- REQUIREMENTS -
Without any pictures, reproduce exactly the lines running from the line containing "What is the size" through the end of the entries.

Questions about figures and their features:

________________________________________

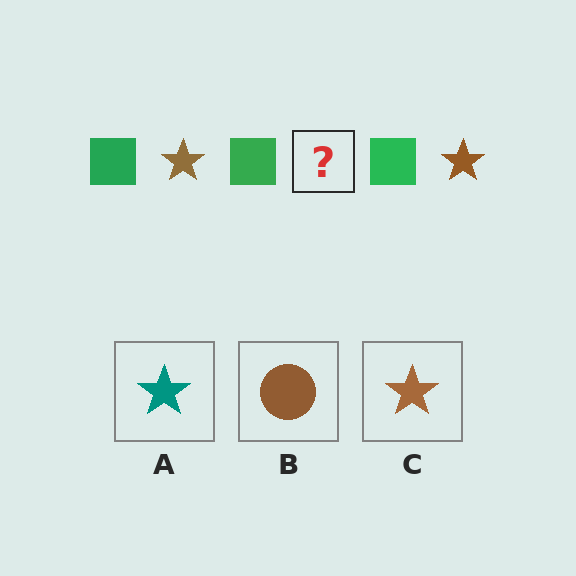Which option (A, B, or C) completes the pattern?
C.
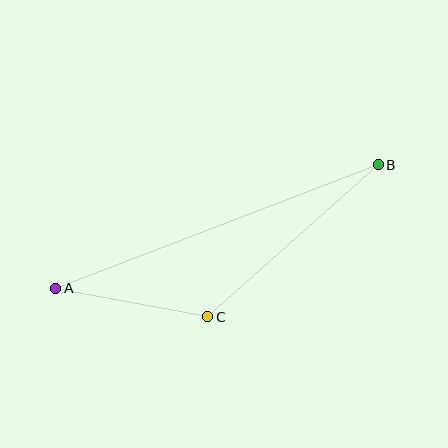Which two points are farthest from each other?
Points A and B are farthest from each other.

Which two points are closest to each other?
Points A and C are closest to each other.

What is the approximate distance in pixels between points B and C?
The distance between B and C is approximately 228 pixels.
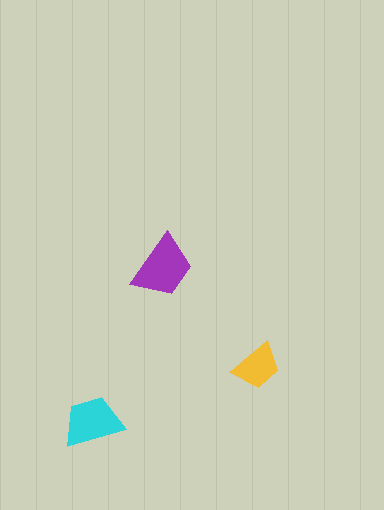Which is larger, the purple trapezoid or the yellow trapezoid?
The purple one.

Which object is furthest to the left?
The cyan trapezoid is leftmost.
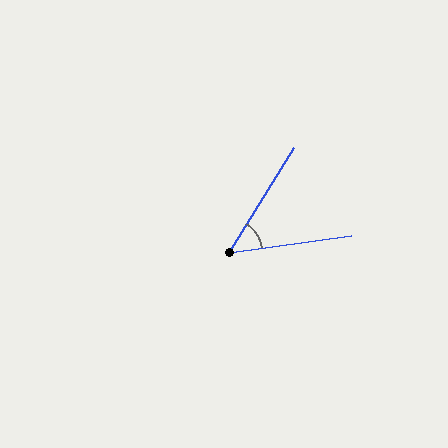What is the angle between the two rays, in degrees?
Approximately 50 degrees.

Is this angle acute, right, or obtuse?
It is acute.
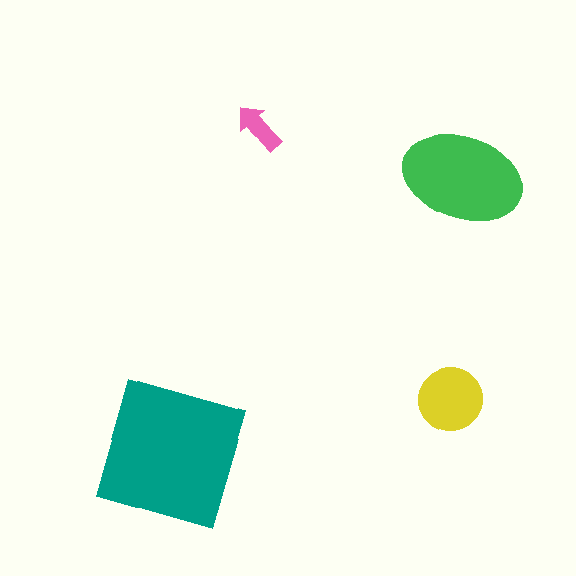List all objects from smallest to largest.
The pink arrow, the yellow circle, the green ellipse, the teal square.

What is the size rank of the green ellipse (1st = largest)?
2nd.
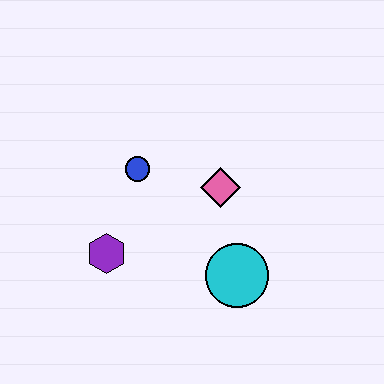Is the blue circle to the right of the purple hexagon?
Yes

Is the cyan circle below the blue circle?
Yes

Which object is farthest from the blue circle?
The cyan circle is farthest from the blue circle.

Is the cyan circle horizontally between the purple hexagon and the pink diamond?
No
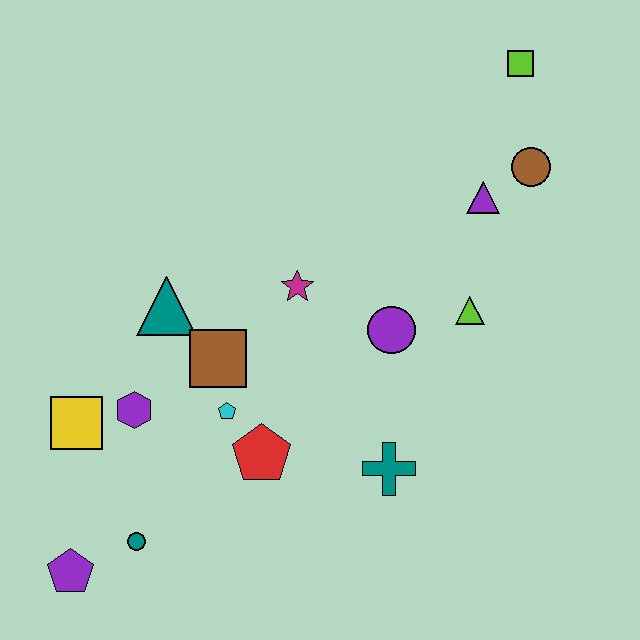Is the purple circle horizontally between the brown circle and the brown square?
Yes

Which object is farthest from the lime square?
The purple pentagon is farthest from the lime square.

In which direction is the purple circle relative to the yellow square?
The purple circle is to the right of the yellow square.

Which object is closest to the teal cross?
The red pentagon is closest to the teal cross.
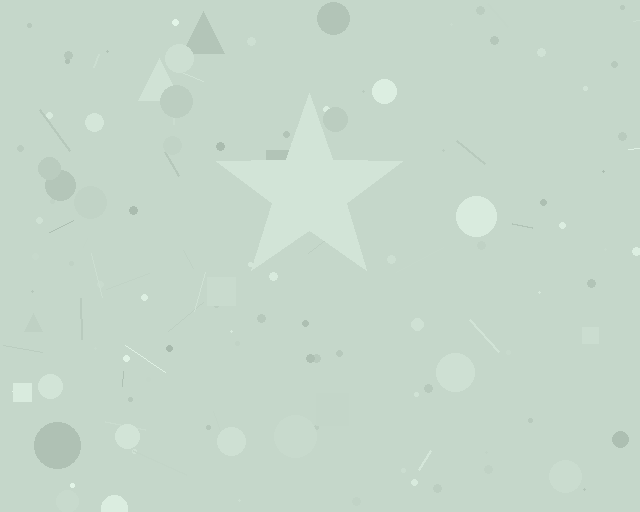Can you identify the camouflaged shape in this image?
The camouflaged shape is a star.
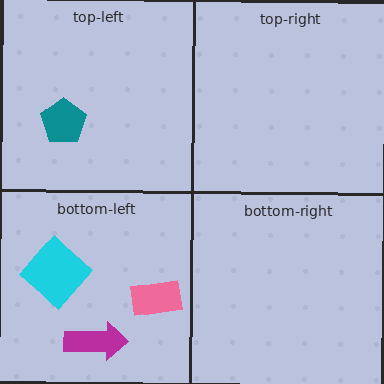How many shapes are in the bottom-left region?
3.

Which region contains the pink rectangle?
The bottom-left region.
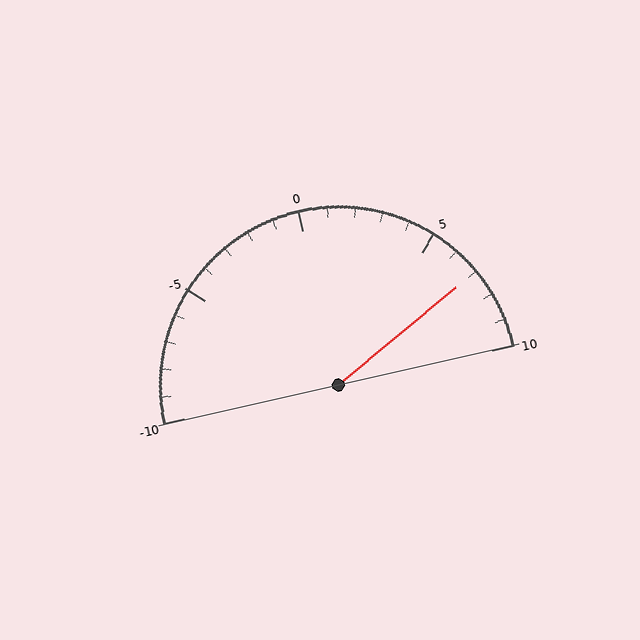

________________________________________

- RESPONSE -
What is the size rank of the green ellipse (1st = largest)?
2nd.
Is the blue circle to the right of the purple hexagon?
Yes

Is the cyan circle below the blue circle?
Yes

Which object is farthest from the blue circle?
The cyan circle is farthest from the blue circle.

Is the cyan circle horizontally between the purple hexagon and the pink diamond?
No
Is the purple circle horizontally between the brown circle and the brown square?
Yes

Which object is farthest from the lime square?
The purple pentagon is farthest from the lime square.

In which direction is the purple circle relative to the yellow square?
The purple circle is to the right of the yellow square.

Which object is closest to the teal cross?
The red pentagon is closest to the teal cross.
Can you identify the camouflaged shape in this image?
The camouflaged shape is a star.
How many shapes are in the bottom-left region?
3.

Which region contains the pink rectangle?
The bottom-left region.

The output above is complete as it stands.